**Records to use**
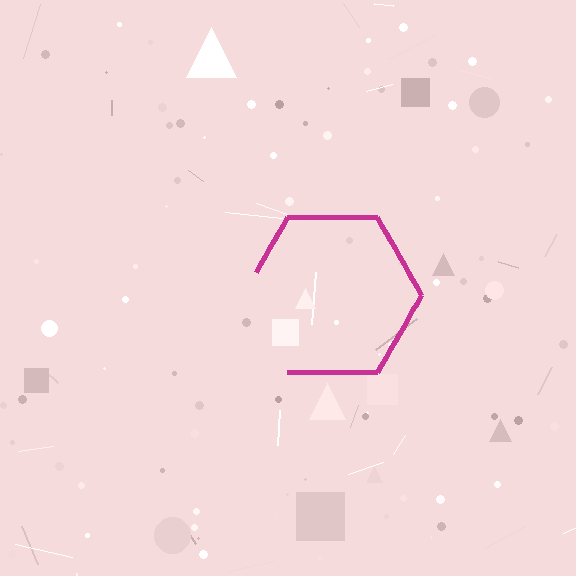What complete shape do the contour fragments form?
The contour fragments form a hexagon.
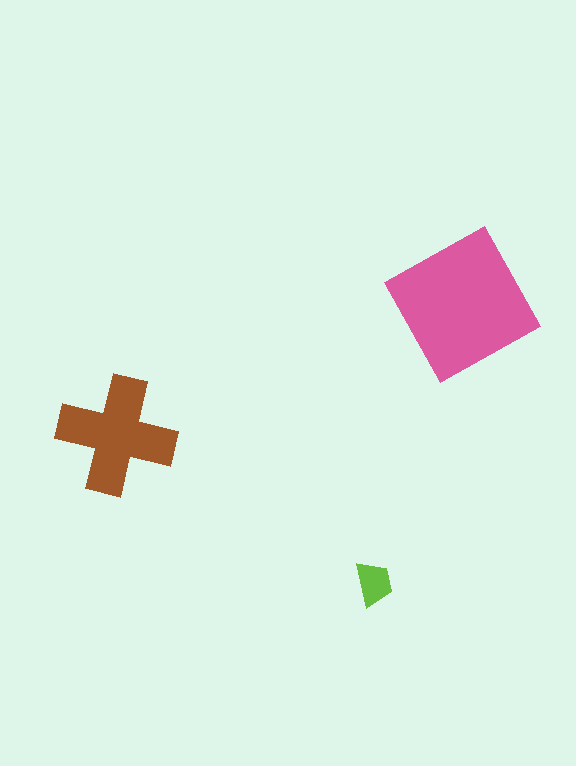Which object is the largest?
The pink square.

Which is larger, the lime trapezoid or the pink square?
The pink square.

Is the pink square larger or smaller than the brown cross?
Larger.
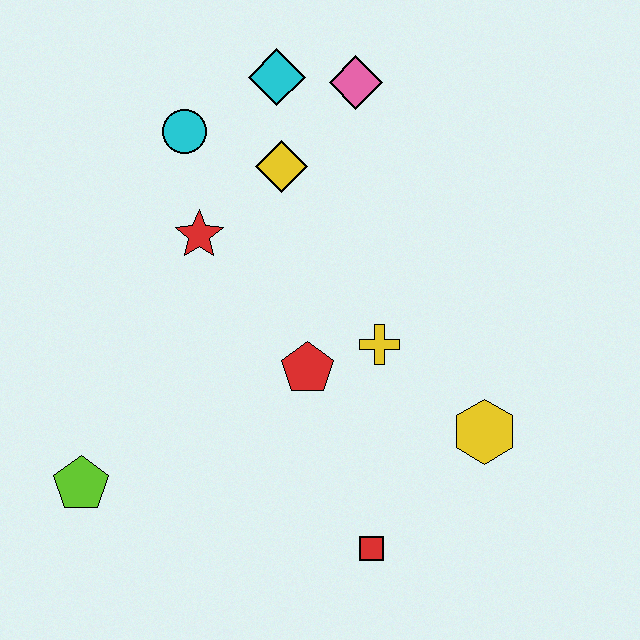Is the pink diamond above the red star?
Yes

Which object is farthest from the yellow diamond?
The red square is farthest from the yellow diamond.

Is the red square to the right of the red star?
Yes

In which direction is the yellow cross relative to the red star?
The yellow cross is to the right of the red star.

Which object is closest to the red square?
The yellow hexagon is closest to the red square.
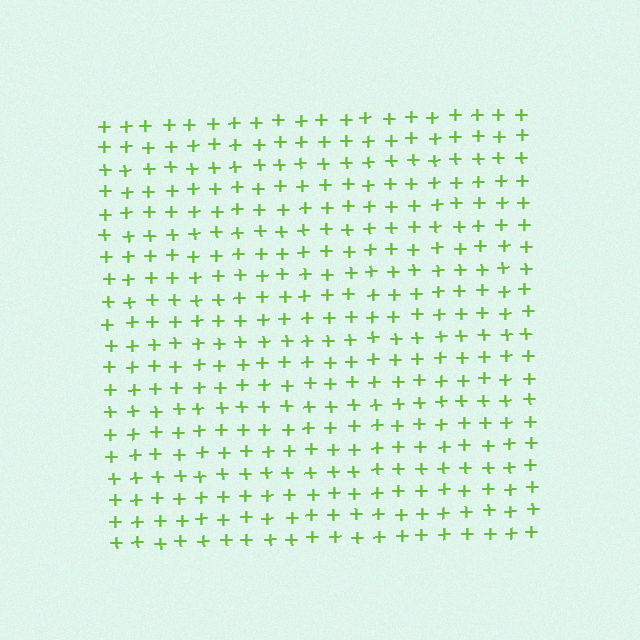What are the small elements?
The small elements are plus signs.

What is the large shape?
The large shape is a square.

**Do this**
All of the lines above should be retyped precisely, apart from the pictures.

**Worked answer**
What complete shape do the contour fragments form?
The contour fragments form a hexagon.
Which object is the largest?
The pink square.

Which is larger, the lime trapezoid or the pink square?
The pink square.

Is the pink square larger or smaller than the brown cross?
Larger.
Is the pink diamond above the red star?
Yes

Which object is farthest from the yellow diamond?
The red square is farthest from the yellow diamond.

Is the red square to the right of the red star?
Yes

In which direction is the yellow cross relative to the red star?
The yellow cross is to the right of the red star.

Which object is closest to the red square?
The yellow hexagon is closest to the red square.
What are the small elements?
The small elements are plus signs.

What is the large shape?
The large shape is a square.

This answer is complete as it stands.